**Job:**
Exactly retype the lines from the one containing "How many purple objects are in this image?" through the one containing "[Two images are shown]"; both ends count, pictures do not.

**Provided data:**
##############################

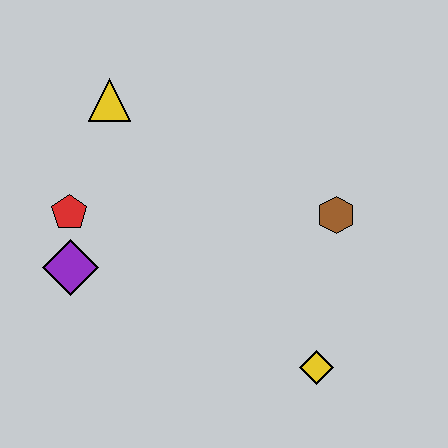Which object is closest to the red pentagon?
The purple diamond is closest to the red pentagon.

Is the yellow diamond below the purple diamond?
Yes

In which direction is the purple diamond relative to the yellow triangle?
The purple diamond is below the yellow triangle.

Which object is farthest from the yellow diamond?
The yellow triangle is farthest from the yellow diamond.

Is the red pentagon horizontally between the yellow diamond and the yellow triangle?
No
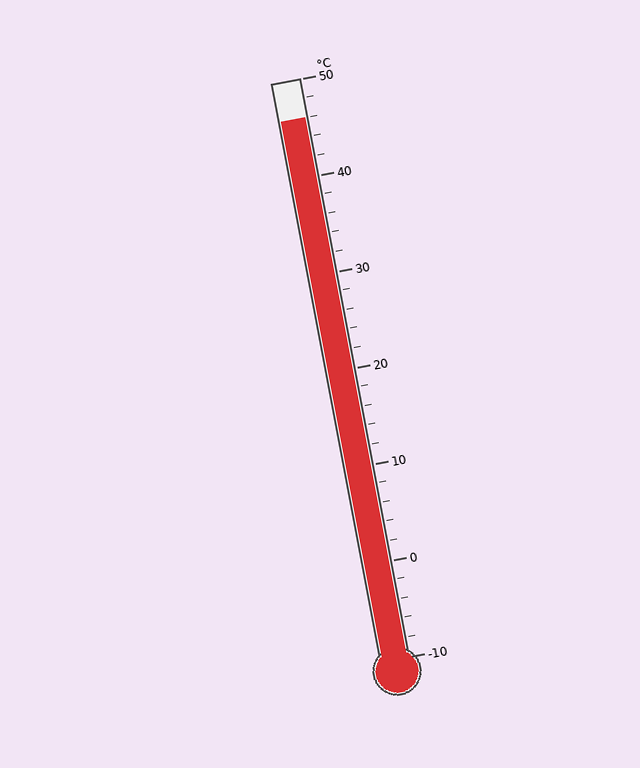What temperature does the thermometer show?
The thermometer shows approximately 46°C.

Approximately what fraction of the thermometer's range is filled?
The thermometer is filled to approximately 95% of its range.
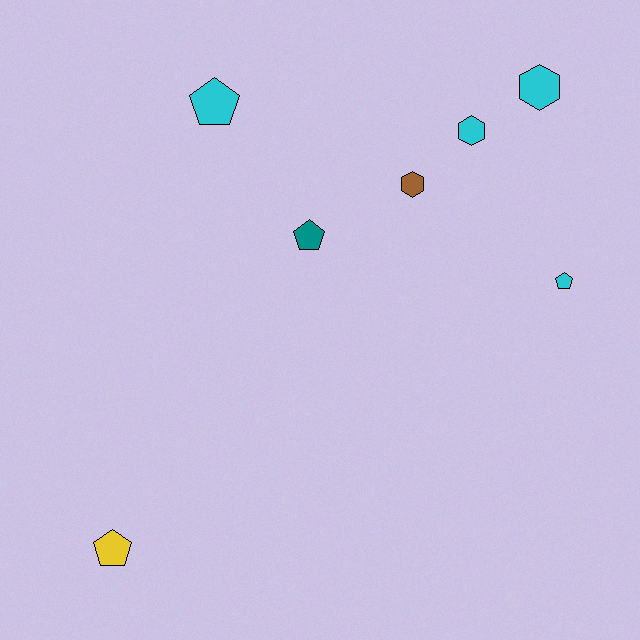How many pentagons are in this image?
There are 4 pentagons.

##############################

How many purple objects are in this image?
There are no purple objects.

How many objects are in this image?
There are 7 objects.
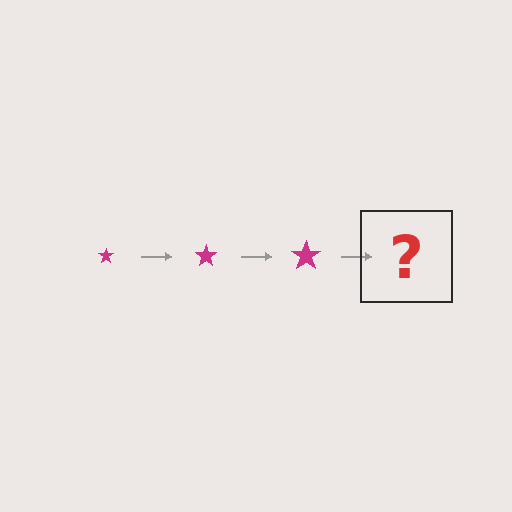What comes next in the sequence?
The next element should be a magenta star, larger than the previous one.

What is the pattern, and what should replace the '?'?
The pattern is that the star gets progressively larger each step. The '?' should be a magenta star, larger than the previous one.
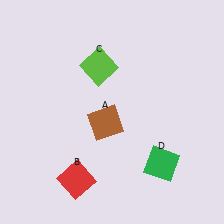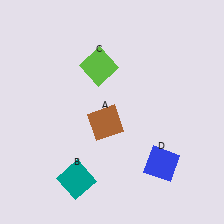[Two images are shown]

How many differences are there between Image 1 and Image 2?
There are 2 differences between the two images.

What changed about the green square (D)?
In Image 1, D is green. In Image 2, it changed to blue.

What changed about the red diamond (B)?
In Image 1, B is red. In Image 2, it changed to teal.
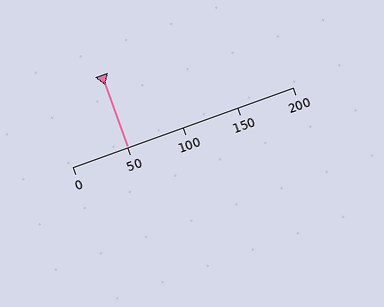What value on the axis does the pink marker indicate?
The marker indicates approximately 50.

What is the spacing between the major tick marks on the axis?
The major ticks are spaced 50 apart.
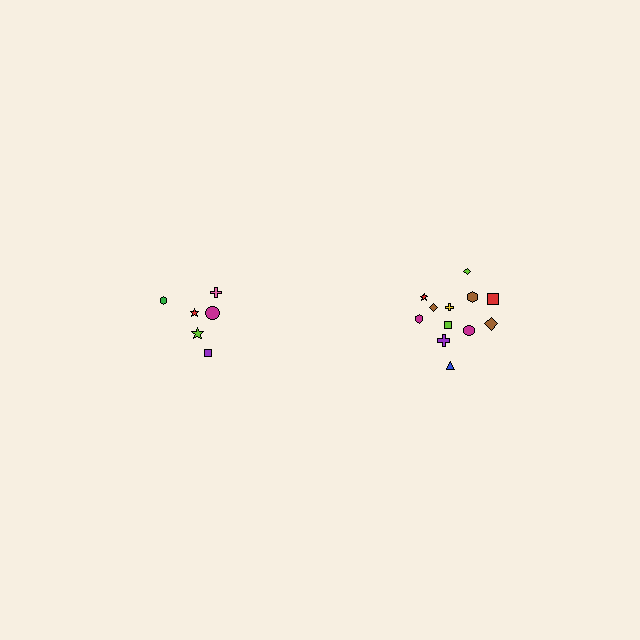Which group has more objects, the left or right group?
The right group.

##############################

**Final result:**
How many purple objects are in this image?
There are no purple objects.

How many objects are in this image?
There are 7 objects.
What comes next in the sequence?
The next element should be a magenta star, larger than the previous one.

What is the pattern, and what should replace the '?'?
The pattern is that the star gets progressively larger each step. The '?' should be a magenta star, larger than the previous one.
[Two images are shown]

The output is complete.